"""

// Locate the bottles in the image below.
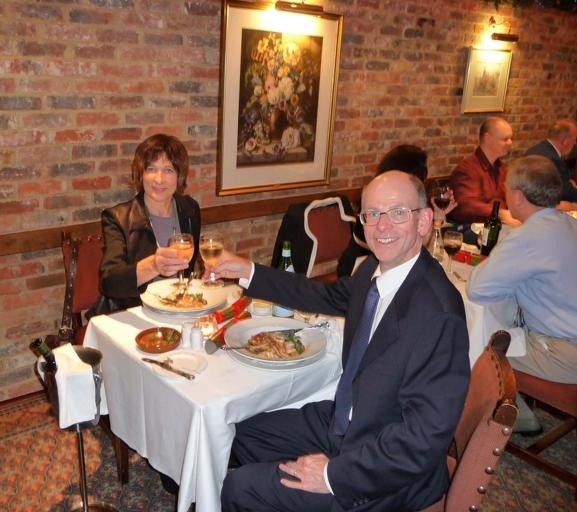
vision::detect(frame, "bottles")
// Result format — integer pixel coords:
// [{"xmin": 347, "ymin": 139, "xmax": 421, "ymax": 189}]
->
[
  {"xmin": 33, "ymin": 336, "xmax": 58, "ymax": 371},
  {"xmin": 271, "ymin": 241, "xmax": 294, "ymax": 318},
  {"xmin": 189, "ymin": 322, "xmax": 202, "ymax": 350},
  {"xmin": 477, "ymin": 200, "xmax": 500, "ymax": 255},
  {"xmin": 180, "ymin": 322, "xmax": 192, "ymax": 346},
  {"xmin": 426, "ymin": 221, "xmax": 444, "ymax": 267}
]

"""

EXERCISE OBJECTIVE |
Copy every line of the rows above word for word, leaving out the pictures.

COMPLETED TASK |
// Locate the bottles in the image below.
vision::detect(frame, "bottles")
// Result format — integer pixel coords:
// [{"xmin": 347, "ymin": 139, "xmax": 421, "ymax": 189}]
->
[
  {"xmin": 33, "ymin": 336, "xmax": 58, "ymax": 371},
  {"xmin": 271, "ymin": 241, "xmax": 294, "ymax": 318},
  {"xmin": 189, "ymin": 322, "xmax": 202, "ymax": 350},
  {"xmin": 477, "ymin": 200, "xmax": 500, "ymax": 255},
  {"xmin": 180, "ymin": 322, "xmax": 192, "ymax": 346},
  {"xmin": 426, "ymin": 221, "xmax": 444, "ymax": 267}
]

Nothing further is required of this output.